Entries:

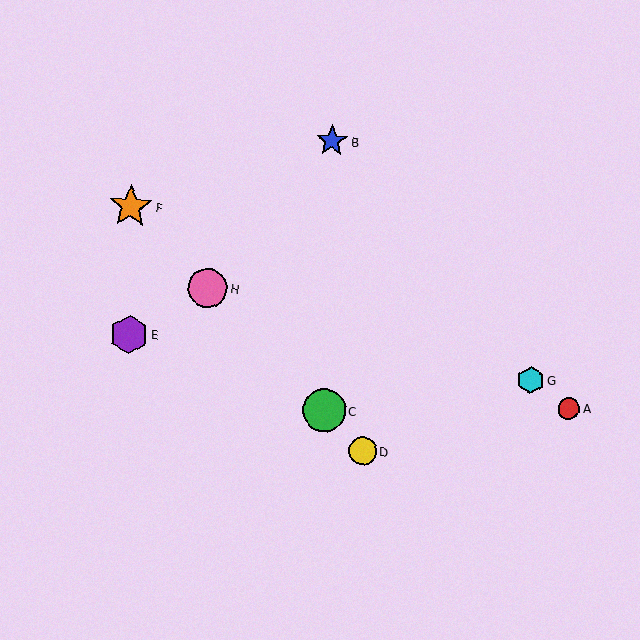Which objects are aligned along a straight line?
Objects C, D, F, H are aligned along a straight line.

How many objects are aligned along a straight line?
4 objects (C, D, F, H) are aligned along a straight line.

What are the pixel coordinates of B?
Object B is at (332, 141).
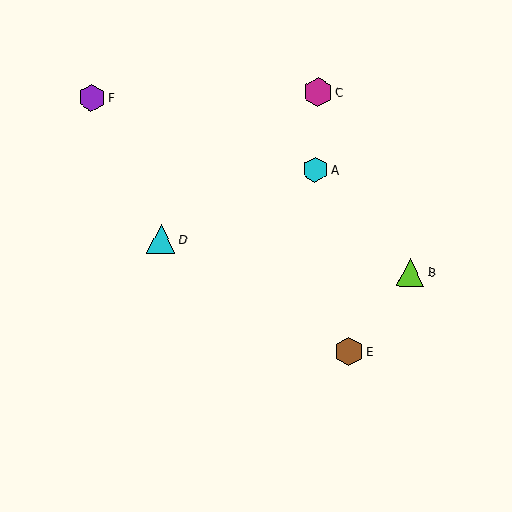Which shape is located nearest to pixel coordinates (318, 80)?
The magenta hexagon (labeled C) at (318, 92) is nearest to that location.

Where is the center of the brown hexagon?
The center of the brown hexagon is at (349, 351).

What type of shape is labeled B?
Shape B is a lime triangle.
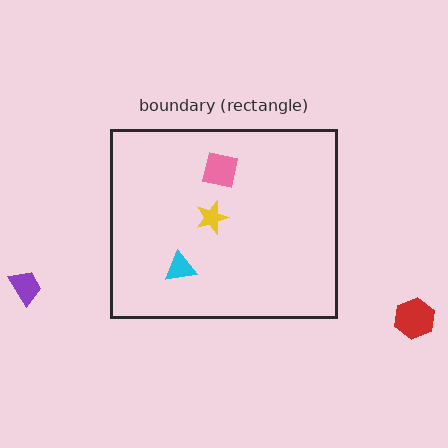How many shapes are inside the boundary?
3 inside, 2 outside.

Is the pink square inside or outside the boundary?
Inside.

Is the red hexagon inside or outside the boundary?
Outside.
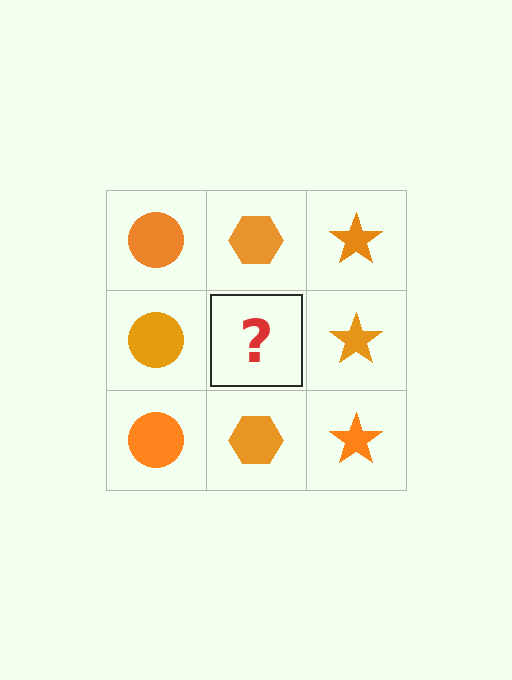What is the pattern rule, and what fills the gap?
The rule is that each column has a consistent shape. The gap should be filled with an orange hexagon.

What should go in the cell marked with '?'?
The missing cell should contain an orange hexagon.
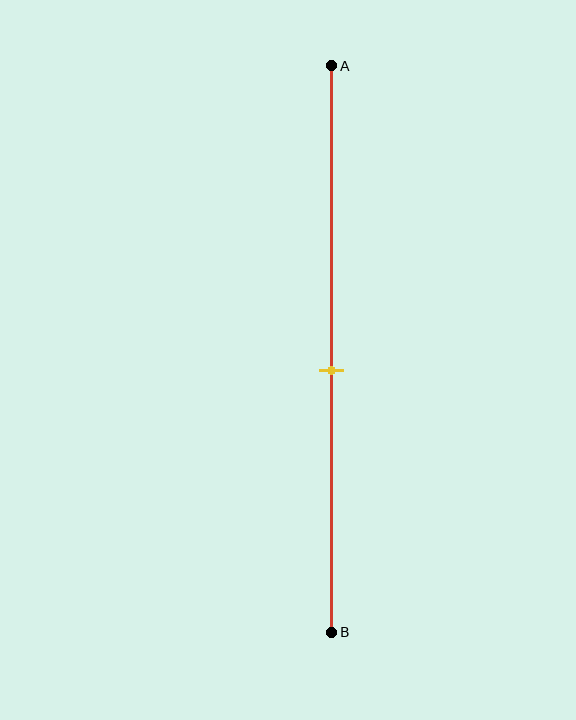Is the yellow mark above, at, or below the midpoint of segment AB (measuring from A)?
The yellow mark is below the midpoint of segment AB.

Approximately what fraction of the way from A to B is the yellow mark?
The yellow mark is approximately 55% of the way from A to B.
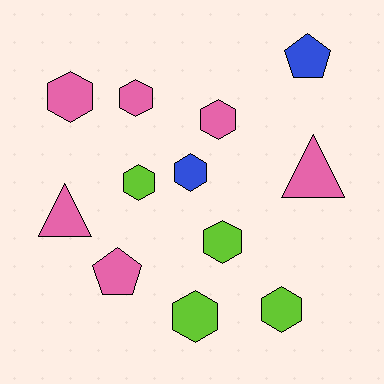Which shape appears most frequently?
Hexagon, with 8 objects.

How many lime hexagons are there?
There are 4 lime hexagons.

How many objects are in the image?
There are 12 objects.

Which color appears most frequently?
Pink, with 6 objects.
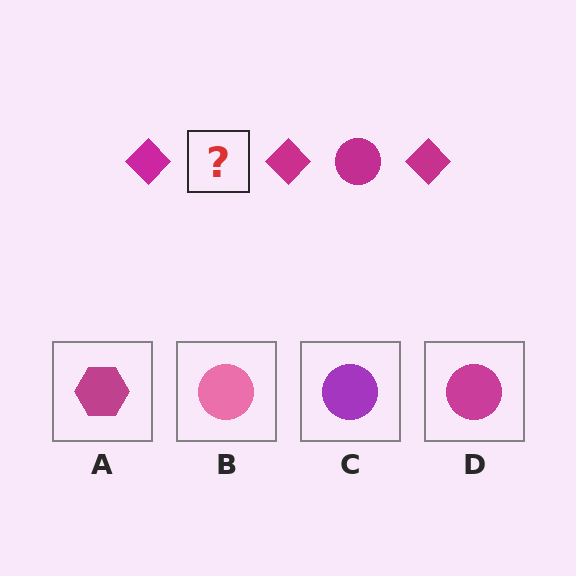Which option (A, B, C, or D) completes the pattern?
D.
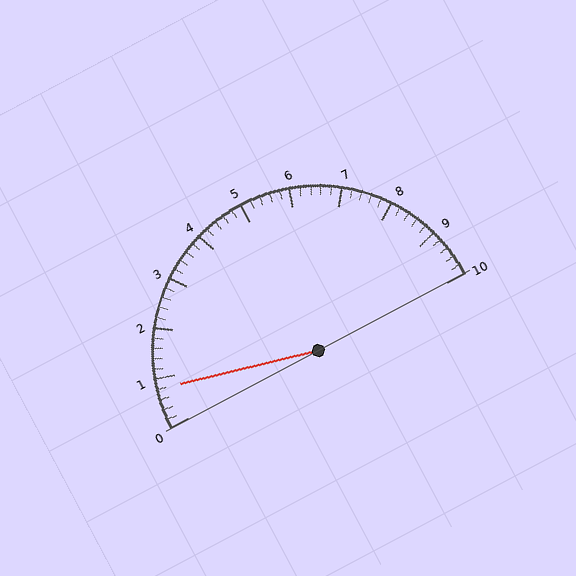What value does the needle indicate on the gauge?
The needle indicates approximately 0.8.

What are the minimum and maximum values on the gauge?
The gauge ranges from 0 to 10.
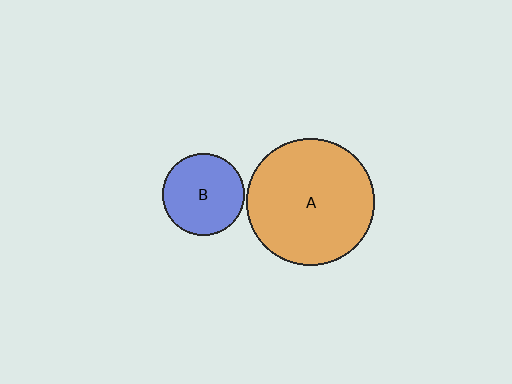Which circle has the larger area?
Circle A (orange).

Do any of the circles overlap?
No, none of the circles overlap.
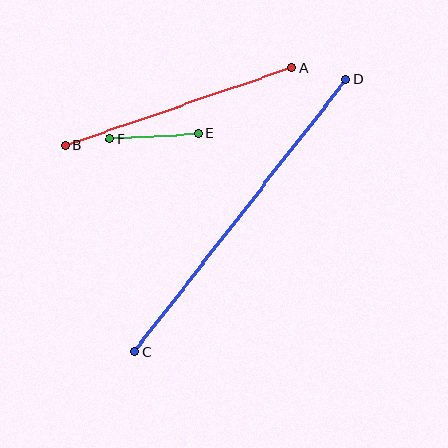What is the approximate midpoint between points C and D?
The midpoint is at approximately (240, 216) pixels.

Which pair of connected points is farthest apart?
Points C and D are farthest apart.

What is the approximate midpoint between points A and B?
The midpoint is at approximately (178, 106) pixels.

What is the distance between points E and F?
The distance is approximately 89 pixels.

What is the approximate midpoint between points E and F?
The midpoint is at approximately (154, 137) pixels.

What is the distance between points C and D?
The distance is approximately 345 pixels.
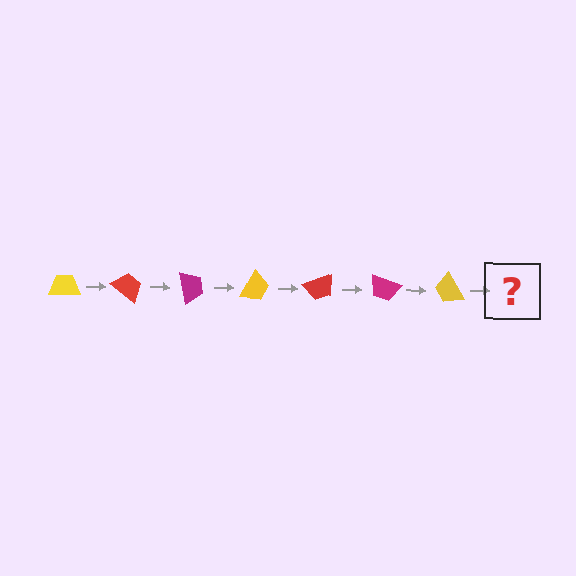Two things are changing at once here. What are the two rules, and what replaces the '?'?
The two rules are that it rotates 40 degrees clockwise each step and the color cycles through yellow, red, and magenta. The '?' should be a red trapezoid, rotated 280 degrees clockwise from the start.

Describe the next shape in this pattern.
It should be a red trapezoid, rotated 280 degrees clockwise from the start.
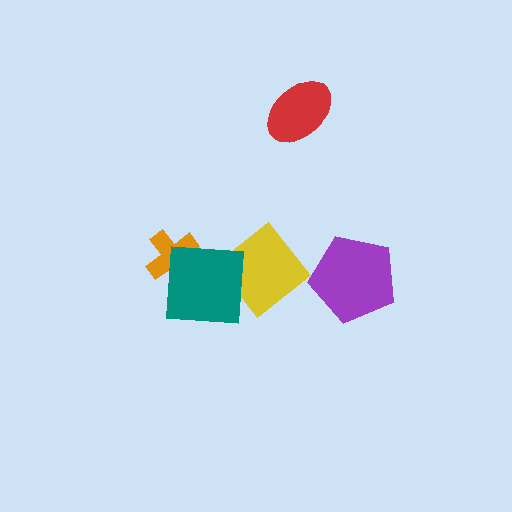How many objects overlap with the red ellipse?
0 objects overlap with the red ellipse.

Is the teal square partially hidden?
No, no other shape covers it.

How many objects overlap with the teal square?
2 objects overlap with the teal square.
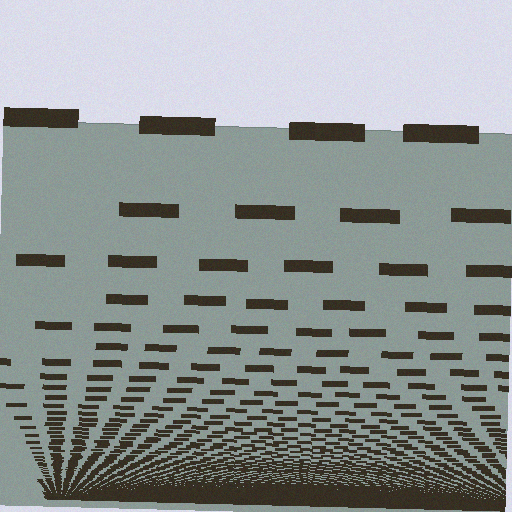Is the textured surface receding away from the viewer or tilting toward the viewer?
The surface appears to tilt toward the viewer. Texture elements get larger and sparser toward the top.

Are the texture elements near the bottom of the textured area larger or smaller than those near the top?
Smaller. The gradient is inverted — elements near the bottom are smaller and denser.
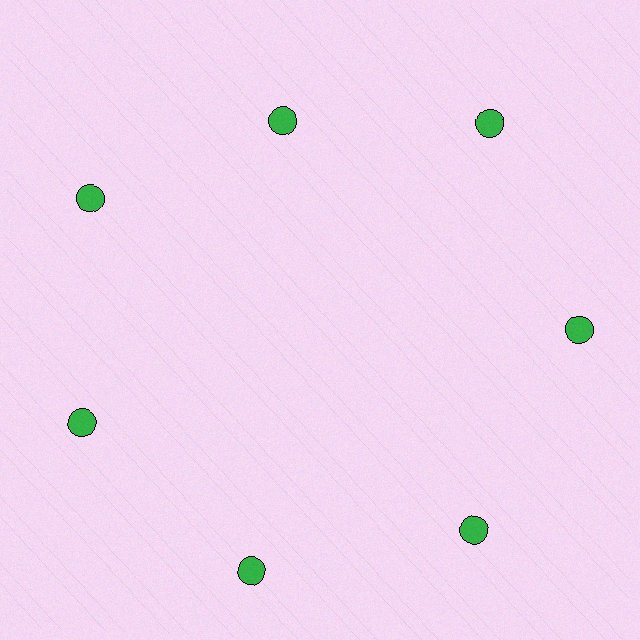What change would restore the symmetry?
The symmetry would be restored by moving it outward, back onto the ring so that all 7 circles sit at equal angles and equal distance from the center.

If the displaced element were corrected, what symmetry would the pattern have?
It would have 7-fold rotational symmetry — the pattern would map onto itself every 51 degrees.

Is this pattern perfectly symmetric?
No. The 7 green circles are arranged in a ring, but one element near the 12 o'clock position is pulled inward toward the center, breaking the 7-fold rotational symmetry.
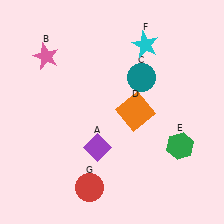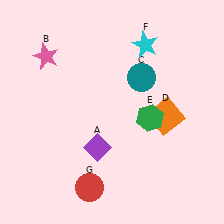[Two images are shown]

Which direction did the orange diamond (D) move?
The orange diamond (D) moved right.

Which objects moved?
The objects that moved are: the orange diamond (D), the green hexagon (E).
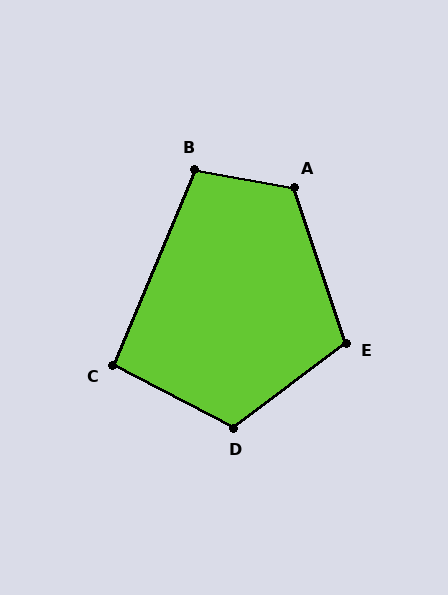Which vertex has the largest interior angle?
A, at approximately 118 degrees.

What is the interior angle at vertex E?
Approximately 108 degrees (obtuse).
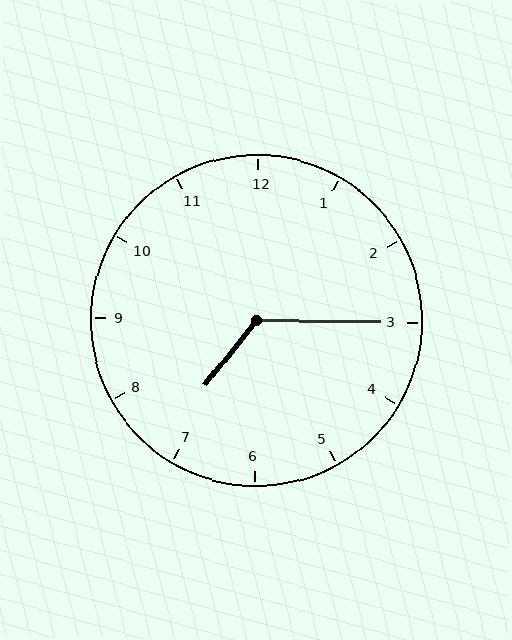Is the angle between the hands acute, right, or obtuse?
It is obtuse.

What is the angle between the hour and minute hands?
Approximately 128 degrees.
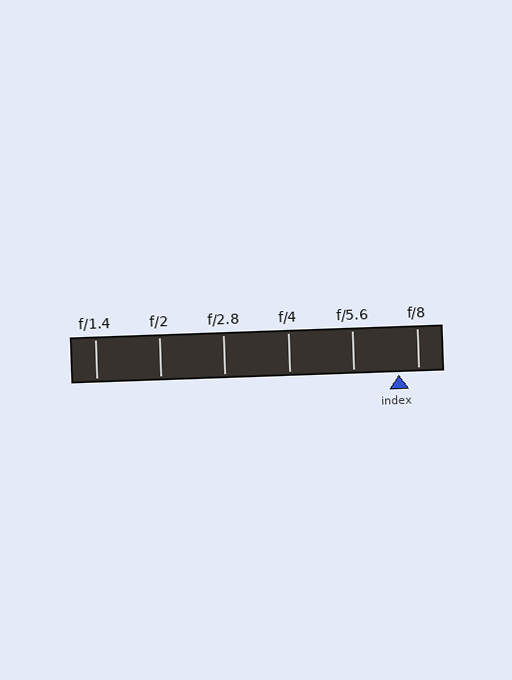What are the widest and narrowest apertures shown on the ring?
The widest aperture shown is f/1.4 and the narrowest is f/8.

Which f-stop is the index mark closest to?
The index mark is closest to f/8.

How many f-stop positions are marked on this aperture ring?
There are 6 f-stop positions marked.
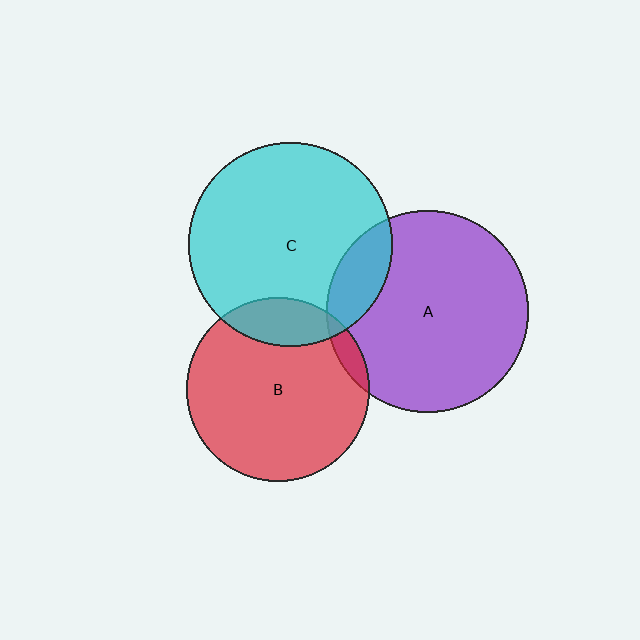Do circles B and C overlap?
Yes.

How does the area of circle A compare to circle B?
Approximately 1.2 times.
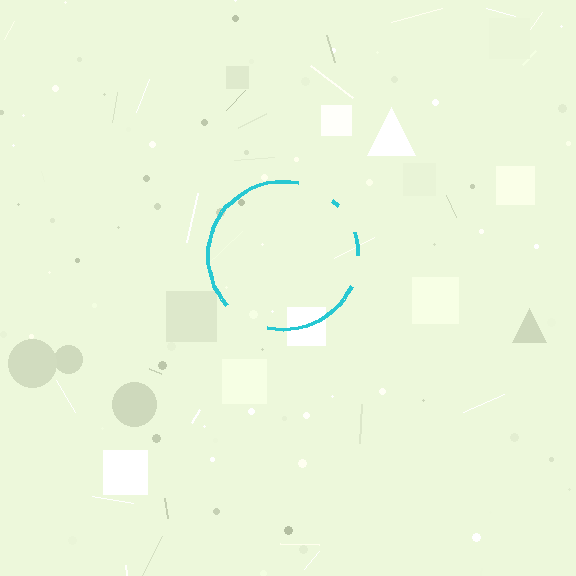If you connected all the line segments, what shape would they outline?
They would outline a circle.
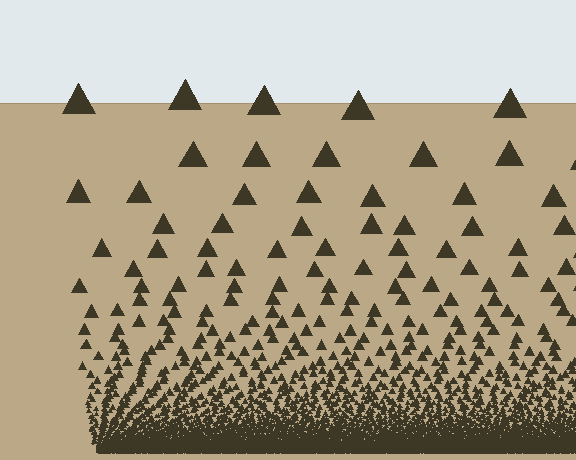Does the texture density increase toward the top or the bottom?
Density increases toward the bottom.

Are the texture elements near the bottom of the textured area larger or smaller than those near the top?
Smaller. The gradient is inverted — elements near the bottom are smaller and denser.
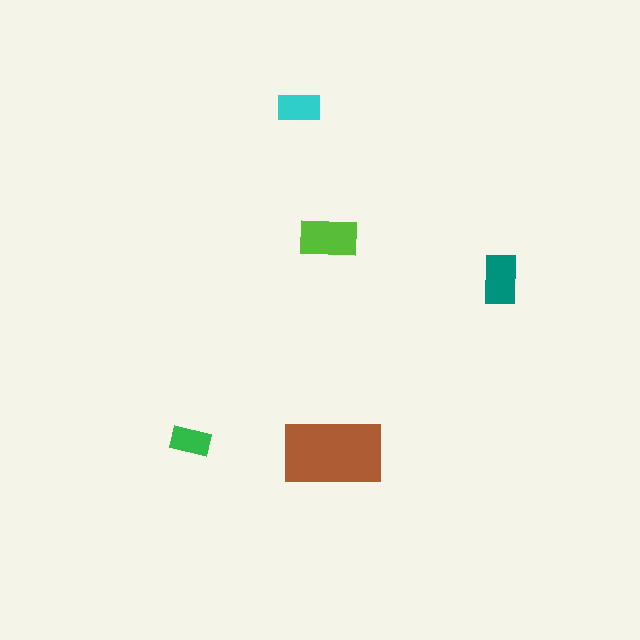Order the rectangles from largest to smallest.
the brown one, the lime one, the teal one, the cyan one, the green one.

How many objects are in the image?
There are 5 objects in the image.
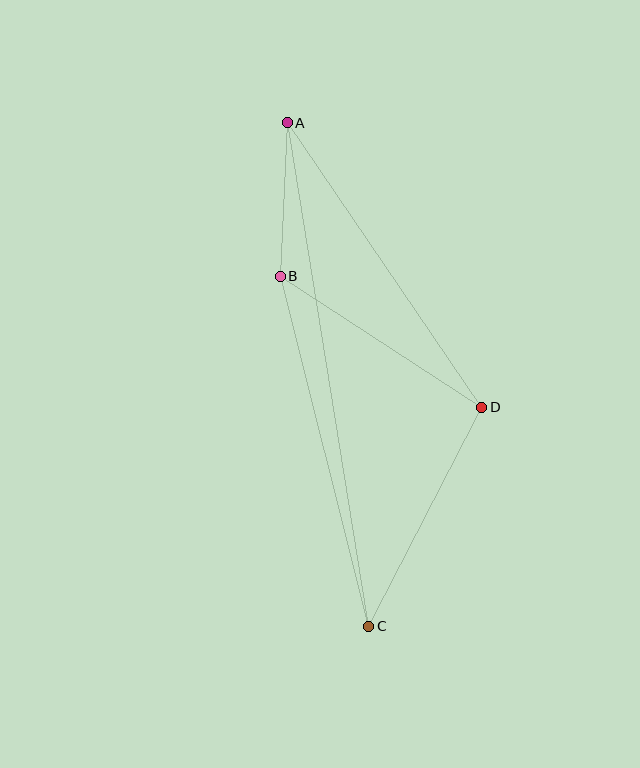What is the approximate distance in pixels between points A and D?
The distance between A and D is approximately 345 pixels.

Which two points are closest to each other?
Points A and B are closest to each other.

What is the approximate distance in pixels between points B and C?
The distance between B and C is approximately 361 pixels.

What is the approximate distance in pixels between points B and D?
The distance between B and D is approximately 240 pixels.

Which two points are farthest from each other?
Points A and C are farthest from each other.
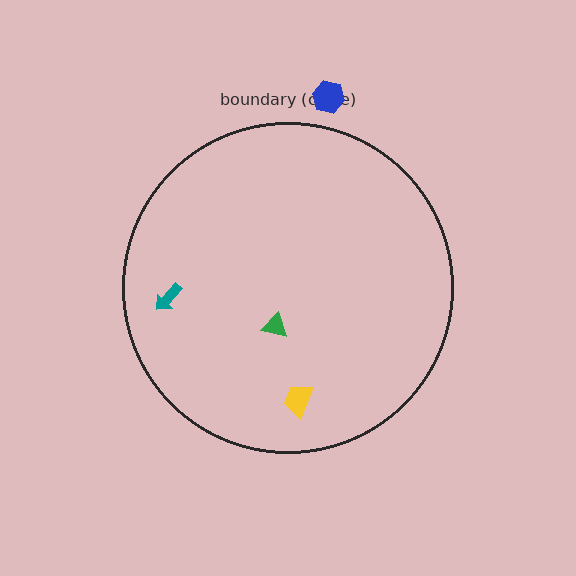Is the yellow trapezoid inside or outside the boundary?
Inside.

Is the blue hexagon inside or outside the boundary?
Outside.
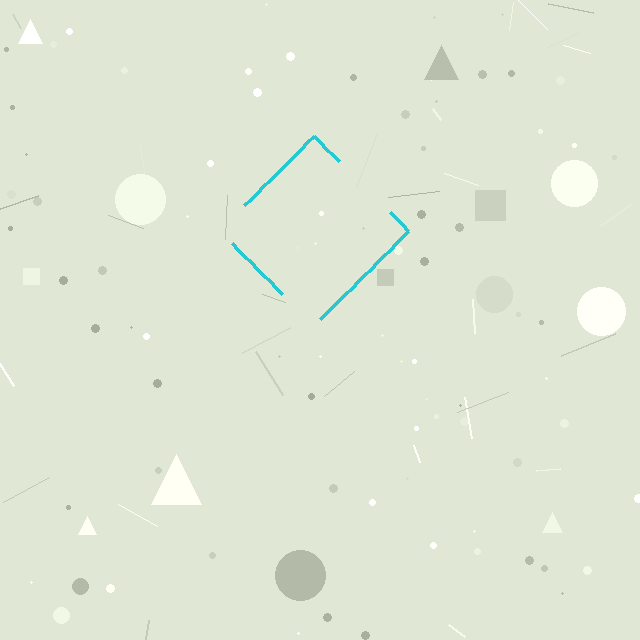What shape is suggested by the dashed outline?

What is asked:
Each line from the one that contains "Is the blue" through the end of the records should be restated exactly; include both end lines and leave any pictures out.

Written solution:
Is the blue hexagon inside or outside the boundary?
Outside.
What shape is suggested by the dashed outline?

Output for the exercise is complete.